WORK REQUIRED: Reproduce exactly the lines from the one containing "List the shapes" through the last line of the records below, both included. Leave out any pictures.
— Start of EXCERPTED RECORDS —
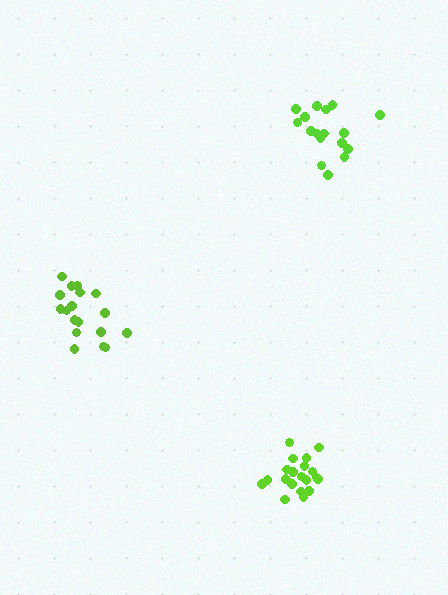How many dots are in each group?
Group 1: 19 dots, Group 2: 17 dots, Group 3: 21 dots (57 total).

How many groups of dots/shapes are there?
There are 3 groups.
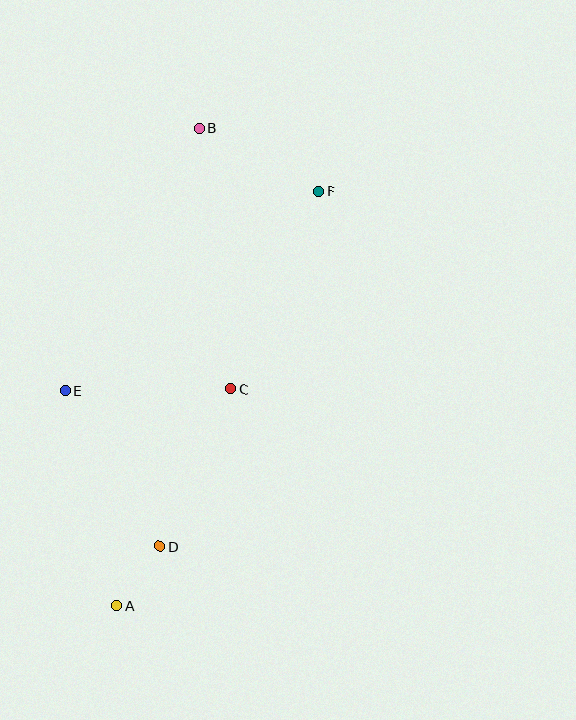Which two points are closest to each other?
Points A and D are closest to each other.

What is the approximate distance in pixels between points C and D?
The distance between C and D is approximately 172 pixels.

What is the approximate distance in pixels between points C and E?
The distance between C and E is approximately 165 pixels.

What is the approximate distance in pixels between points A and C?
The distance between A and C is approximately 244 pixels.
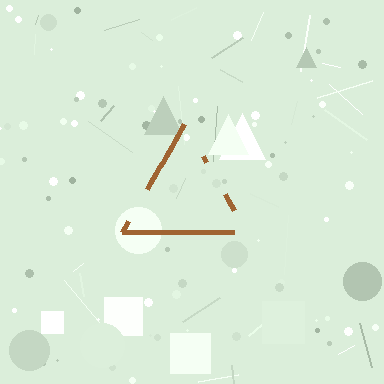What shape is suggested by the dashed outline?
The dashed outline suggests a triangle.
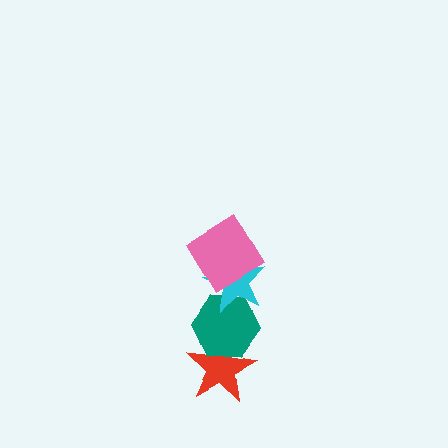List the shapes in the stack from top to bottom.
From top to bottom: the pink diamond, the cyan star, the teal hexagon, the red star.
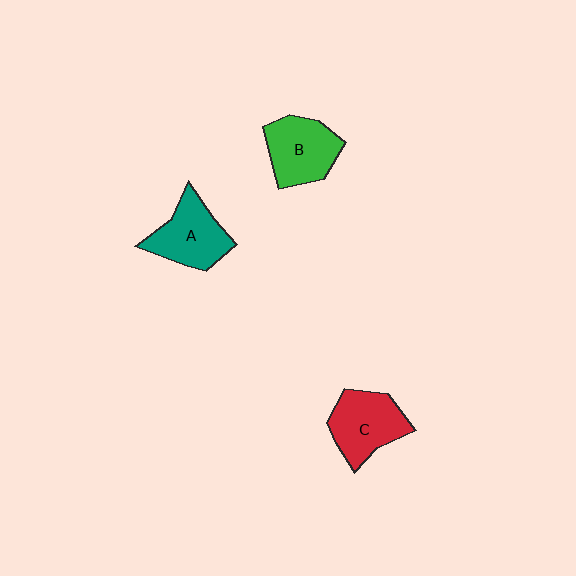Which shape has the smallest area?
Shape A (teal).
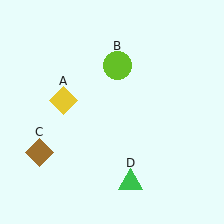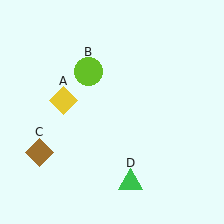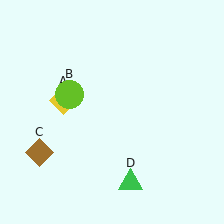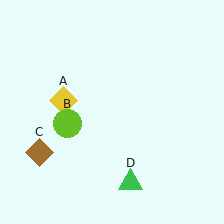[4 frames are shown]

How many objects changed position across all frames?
— End of EXCERPTED RECORDS —
SOLVED EXERCISE:
List the shapes in the stack from top to bottom.
From top to bottom: the pink diamond, the cyan star, the teal hexagon, the red star.
Which shape has the smallest area?
Shape A (teal).
[4 frames are shown]

How many objects changed position across all frames?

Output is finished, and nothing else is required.